§ **Task description**: Copy out, unchanged, the entries below from the "How many diamonds are in this image?" line to the final line. Omit pictures.

Records from a dataset:

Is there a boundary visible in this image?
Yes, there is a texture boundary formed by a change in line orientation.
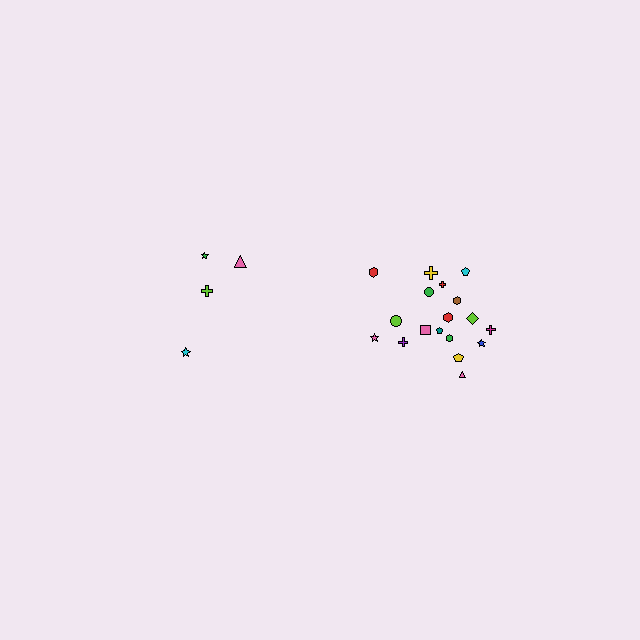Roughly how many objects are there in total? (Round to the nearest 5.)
Roughly 20 objects in total.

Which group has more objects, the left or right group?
The right group.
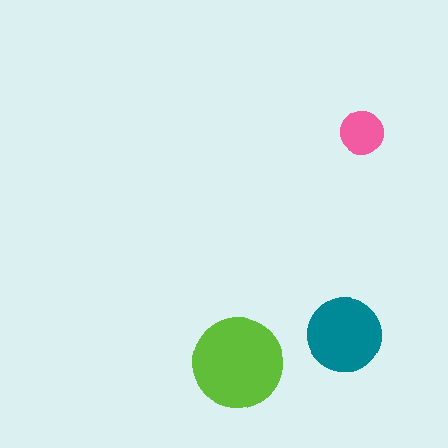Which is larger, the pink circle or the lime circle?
The lime one.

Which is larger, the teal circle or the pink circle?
The teal one.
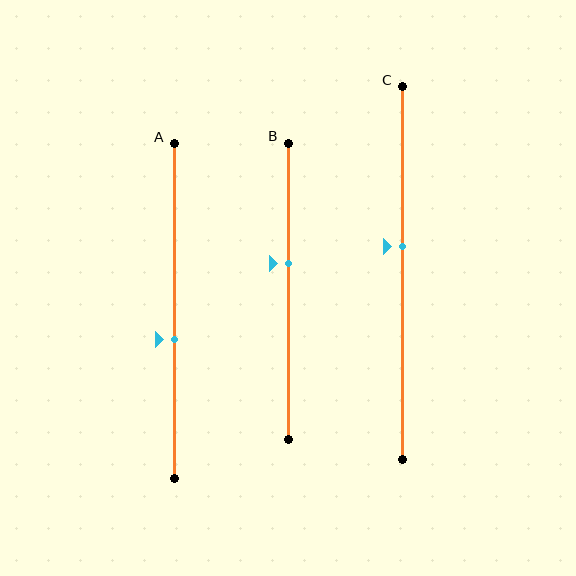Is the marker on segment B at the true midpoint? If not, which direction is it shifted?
No, the marker on segment B is shifted upward by about 9% of the segment length.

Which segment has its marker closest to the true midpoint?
Segment C has its marker closest to the true midpoint.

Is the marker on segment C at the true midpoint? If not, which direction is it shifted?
No, the marker on segment C is shifted upward by about 7% of the segment length.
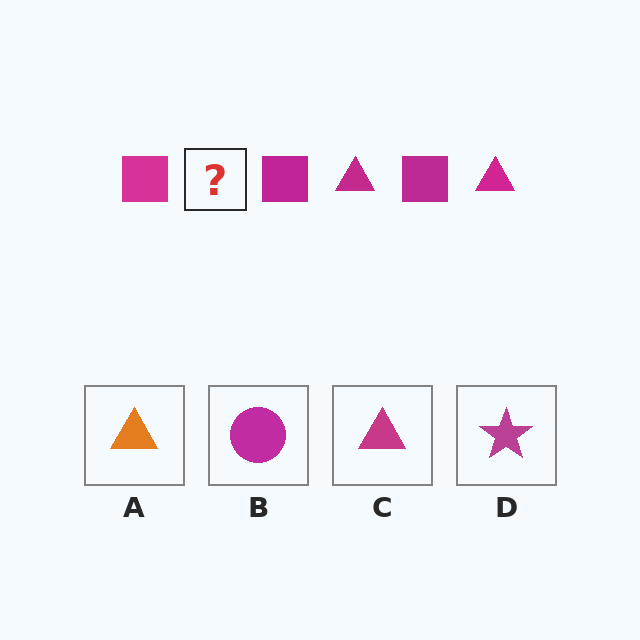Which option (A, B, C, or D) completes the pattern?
C.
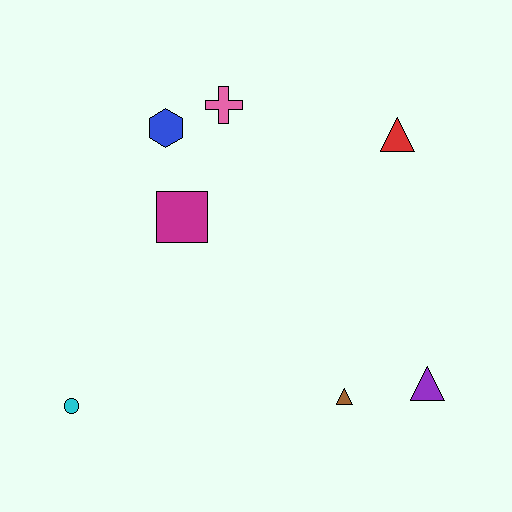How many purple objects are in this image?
There is 1 purple object.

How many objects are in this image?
There are 7 objects.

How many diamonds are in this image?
There are no diamonds.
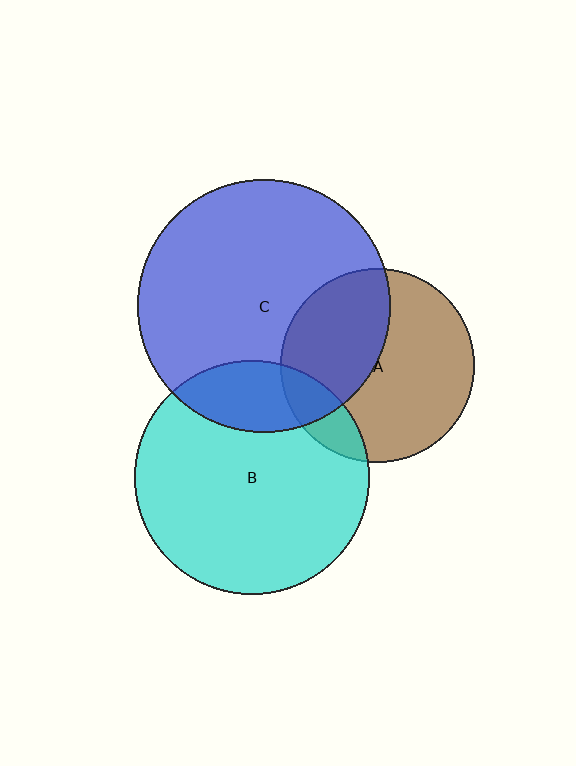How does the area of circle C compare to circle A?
Approximately 1.7 times.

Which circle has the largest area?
Circle C (blue).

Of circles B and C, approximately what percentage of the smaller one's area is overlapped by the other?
Approximately 20%.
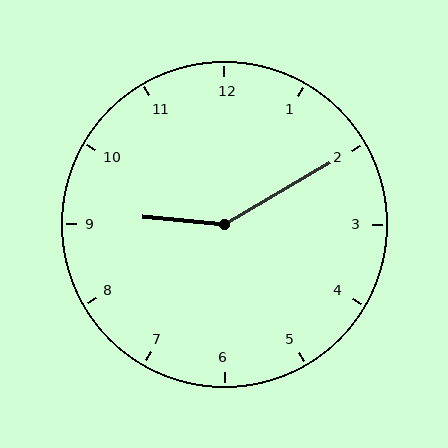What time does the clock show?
9:10.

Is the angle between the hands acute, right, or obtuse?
It is obtuse.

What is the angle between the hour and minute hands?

§ **Full answer**:
How many diamonds are in this image?
There are no diamonds.
How does the area of circle C compare to circle A?
Approximately 1.7 times.

Which circle has the largest area?
Circle C (blue).

Of circles B and C, approximately what percentage of the smaller one's area is overlapped by the other?
Approximately 20%.
What time does the clock show?
9:10.

Is the angle between the hands acute, right, or obtuse?
It is obtuse.

What is the angle between the hour and minute hands?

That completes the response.